— TASK DESCRIPTION —
Quote all of the data below exactly, please.

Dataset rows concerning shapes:
-=-=-

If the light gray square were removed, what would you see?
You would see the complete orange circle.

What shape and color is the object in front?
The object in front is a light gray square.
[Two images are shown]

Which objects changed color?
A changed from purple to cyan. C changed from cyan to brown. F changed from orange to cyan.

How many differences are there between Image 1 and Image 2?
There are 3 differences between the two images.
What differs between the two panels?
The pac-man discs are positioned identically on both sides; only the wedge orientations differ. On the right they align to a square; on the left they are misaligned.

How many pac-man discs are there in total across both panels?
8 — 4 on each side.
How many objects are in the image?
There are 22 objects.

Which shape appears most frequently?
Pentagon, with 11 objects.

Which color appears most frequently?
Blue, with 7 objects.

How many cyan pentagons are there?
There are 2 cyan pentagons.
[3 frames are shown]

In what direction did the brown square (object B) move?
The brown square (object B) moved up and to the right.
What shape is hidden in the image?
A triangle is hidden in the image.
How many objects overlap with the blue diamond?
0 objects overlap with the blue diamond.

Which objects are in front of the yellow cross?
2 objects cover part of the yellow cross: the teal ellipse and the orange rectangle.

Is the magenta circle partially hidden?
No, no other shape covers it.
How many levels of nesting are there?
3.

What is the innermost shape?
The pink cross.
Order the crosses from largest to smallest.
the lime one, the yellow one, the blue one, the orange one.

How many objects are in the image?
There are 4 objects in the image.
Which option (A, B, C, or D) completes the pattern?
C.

-=-=-

— EXPECTED ANSWER —
If the light gray square were removed, what would you see?
You would see the complete orange circle.

What shape and color is the object in front?
The object in front is a light gray square.
[Two images are shown]

Which objects changed color?
A changed from purple to cyan. C changed from cyan to brown. F changed from orange to cyan.

How many differences are there between Image 1 and Image 2?
There are 3 differences between the two images.
What differs between the two panels?
The pac-man discs are positioned identically on both sides; only the wedge orientations differ. On the right they align to a square; on the left they are misaligned.

How many pac-man discs are there in total across both panels?
8 — 4 on each side.
How many objects are in the image?
There are 22 objects.

Which shape appears most frequently?
Pentagon, with 11 objects.

Which color appears most frequently?
Blue, with 7 objects.

How many cyan pentagons are there?
There are 2 cyan pentagons.
[3 frames are shown]

In what direction did the brown square (object B) move?
The brown square (object B) moved up and to the right.
What shape is hidden in the image?
A triangle is hidden in the image.
How many objects overlap with the blue diamond?
0 objects overlap with the blue diamond.

Which objects are in front of the yellow cross?
2 objects cover part of the yellow cross: the teal ellipse and the orange rectangle.

Is the magenta circle partially hidden?
No, no other shape covers it.
How many levels of nesting are there?
3.

What is the innermost shape?
The pink cross.
Order the crosses from largest to smallest.
the lime one, the yellow one, the blue one, the orange one.

How many objects are in the image?
There are 4 objects in the image.
Which option (A, B, C, or D) completes the pattern?
C.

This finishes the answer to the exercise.